DIRECTION. Convert each line of the records below into a JSON list of strings, one string per line, leaving out any blank lines.
— BEGIN RECORDS PROVIDED —
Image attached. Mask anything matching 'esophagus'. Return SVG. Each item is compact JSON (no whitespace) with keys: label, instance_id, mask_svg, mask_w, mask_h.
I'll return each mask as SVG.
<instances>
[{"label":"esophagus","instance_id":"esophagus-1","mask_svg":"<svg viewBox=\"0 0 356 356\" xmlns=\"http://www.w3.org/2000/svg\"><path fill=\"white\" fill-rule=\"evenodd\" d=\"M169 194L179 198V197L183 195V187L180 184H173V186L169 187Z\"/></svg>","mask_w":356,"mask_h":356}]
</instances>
— END RECORDS PROVIDED —
FINISHED EXERCISE.
[
  "Image attached. Mask anything matching 'esophagus'. Return SVG. Each item is compact JSON (no whitespace) with keys: label, instance_id, mask_svg, mask_w, mask_h.",
  "I'll return each mask as SVG.",
  "<instances>",
  "[{\"label\":\"esophagus\",\"instance_id\":\"esophagus-1\",\"mask_svg\":\"<svg viewBox=\\\"0 0 356 356\\\" xmlns=\\\"http://www.w3.org/2000/svg\\\"><path fill=\\\"white\\\" fill-rule=\\\"evenodd\\\" d=\\\"M169 194L179 198V197L183 195V187L180 184H173V186L169 187Z\\\"/></svg>\",\"mask_w\":356,\"mask_h\":356}]",
  "</instances>"
]